Exercise goal: Gather every line of the data below containing the word "that", and copy each one unchanged.

Stored records:
┏━━

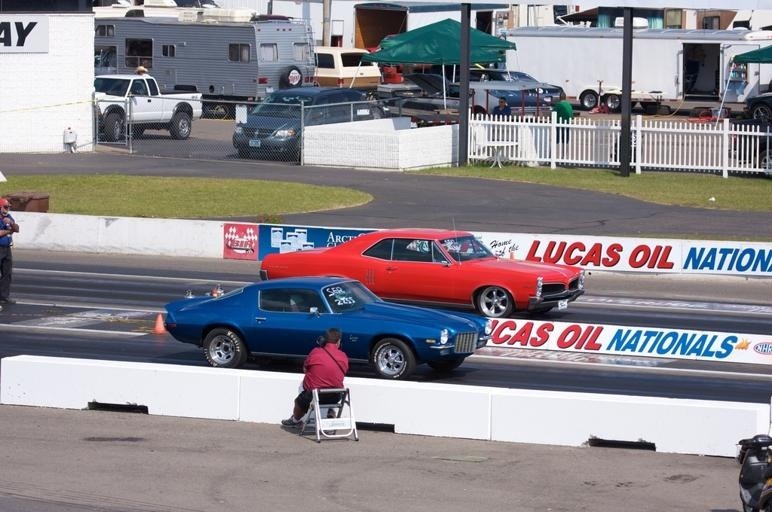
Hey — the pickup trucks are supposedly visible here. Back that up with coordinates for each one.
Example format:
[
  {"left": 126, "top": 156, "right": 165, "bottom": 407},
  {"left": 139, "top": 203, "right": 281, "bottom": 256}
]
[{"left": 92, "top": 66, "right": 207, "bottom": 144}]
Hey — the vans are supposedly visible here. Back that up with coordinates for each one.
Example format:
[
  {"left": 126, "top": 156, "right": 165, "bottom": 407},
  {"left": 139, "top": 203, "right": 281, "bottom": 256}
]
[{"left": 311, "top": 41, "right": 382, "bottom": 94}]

┗━━
┏━━

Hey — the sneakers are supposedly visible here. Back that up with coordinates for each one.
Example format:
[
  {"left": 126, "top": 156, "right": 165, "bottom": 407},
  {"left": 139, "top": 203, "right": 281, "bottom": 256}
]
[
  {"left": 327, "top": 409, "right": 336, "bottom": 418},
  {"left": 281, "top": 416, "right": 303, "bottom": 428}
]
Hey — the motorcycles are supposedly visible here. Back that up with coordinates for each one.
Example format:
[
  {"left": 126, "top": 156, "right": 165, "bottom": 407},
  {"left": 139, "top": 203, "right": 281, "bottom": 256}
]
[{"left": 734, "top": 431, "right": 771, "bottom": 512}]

┗━━
┏━━

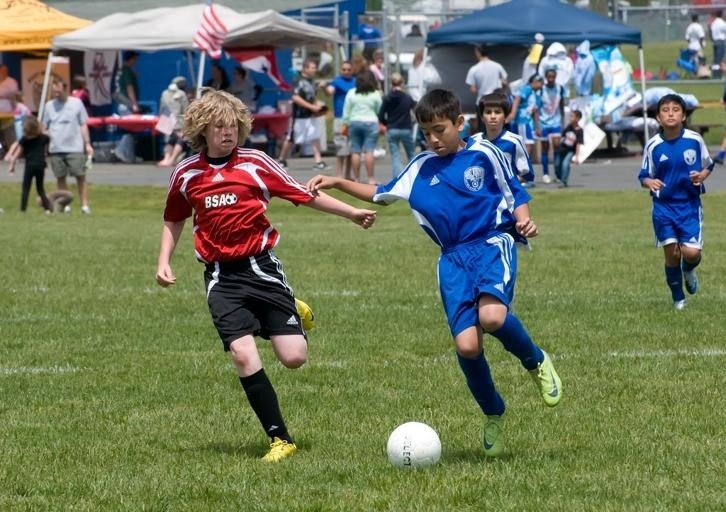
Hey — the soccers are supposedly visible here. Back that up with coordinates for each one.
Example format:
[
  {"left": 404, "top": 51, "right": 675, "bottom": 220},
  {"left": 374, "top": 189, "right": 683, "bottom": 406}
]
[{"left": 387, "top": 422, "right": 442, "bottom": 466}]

┗━━

Result:
Hey — the pickup trucks are supposedly visible here. Back that up with coordinates for each one.
Hey — the vans are supposedly visible here. Back that up with coordinates for each one.
Hey — the sneakers are supposedly visible here. Back that up with coordinates for each one.
Hey — the motorcycles are supposedly visible here. Back that up with coordinates for each one.
Hey — the soccers are supposedly visible here. Back that up with coordinates for each one.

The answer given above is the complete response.